→ **Your goal**
Return the entries verbatim and drop every picture.

→ **Excerpted data**
>> start
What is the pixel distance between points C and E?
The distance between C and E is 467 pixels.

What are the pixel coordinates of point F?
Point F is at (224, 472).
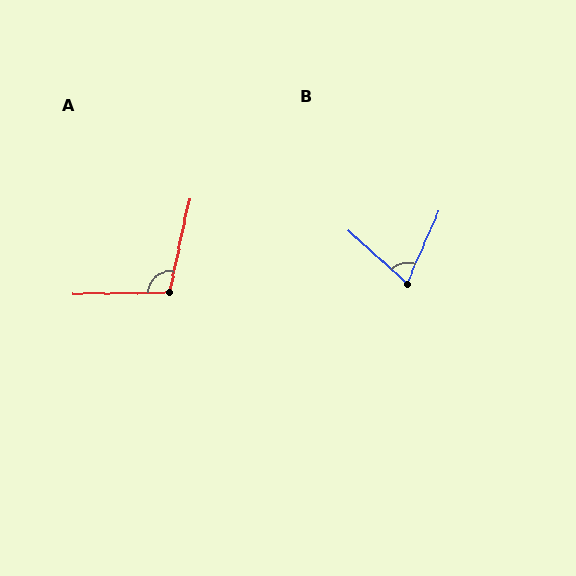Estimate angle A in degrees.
Approximately 103 degrees.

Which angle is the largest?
A, at approximately 103 degrees.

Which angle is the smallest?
B, at approximately 71 degrees.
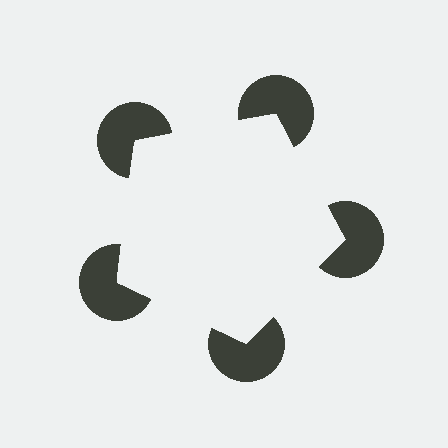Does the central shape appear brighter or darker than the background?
It typically appears slightly brighter than the background, even though no actual brightness change is drawn.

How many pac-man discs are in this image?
There are 5 — one at each vertex of the illusory pentagon.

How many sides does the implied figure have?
5 sides.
>> end
→ **Completed task**
What is the pixel distance between points C and E?
The distance between C and E is 467 pixels.

What are the pixel coordinates of point F?
Point F is at (224, 472).
Estimate angle A in degrees.
Approximately 103 degrees.

Which angle is the largest?
A, at approximately 103 degrees.

Which angle is the smallest?
B, at approximately 71 degrees.
Does the central shape appear brighter or darker than the background?
It typically appears slightly brighter than the background, even though no actual brightness change is drawn.

How many pac-man discs are in this image?
There are 5 — one at each vertex of the illusory pentagon.

How many sides does the implied figure have?
5 sides.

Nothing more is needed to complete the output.